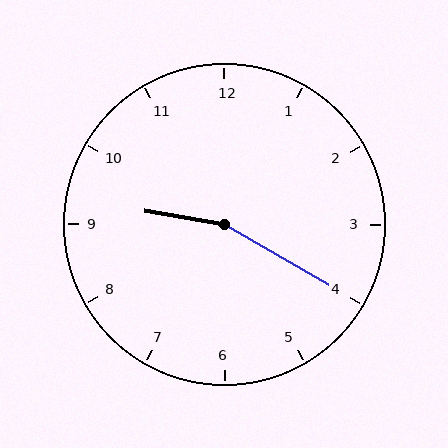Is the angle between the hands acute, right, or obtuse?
It is obtuse.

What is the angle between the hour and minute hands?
Approximately 160 degrees.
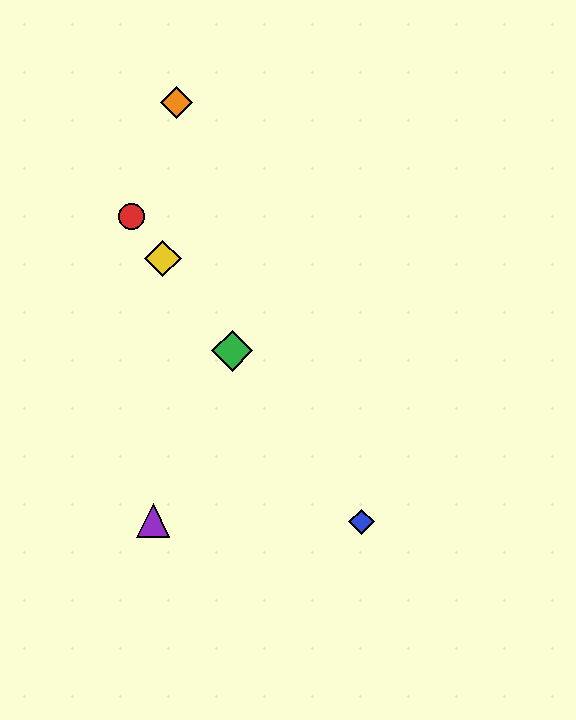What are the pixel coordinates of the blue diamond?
The blue diamond is at (361, 522).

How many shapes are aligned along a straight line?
4 shapes (the red circle, the blue diamond, the green diamond, the yellow diamond) are aligned along a straight line.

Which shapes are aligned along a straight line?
The red circle, the blue diamond, the green diamond, the yellow diamond are aligned along a straight line.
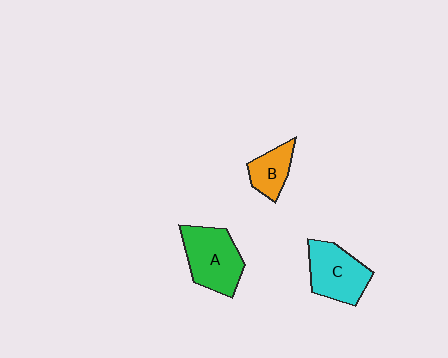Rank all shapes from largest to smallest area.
From largest to smallest: A (green), C (cyan), B (orange).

▬▬▬▬▬▬▬▬▬▬

A faithful copy of the records above is needed, with the pictures left out.

Is the angle between the hands acute, right, or obtuse?
It is obtuse.

What is the angle between the hour and minute hands?
Approximately 160 degrees.
What are the pixel coordinates of the blue diamond?
The blue diamond is at (361, 522).

How many shapes are aligned along a straight line?
4 shapes (the red circle, the blue diamond, the green diamond, the yellow diamond) are aligned along a straight line.

Which shapes are aligned along a straight line?
The red circle, the blue diamond, the green diamond, the yellow diamond are aligned along a straight line.
Rank all shapes from largest to smallest area.
From largest to smallest: A (green), C (cyan), B (orange).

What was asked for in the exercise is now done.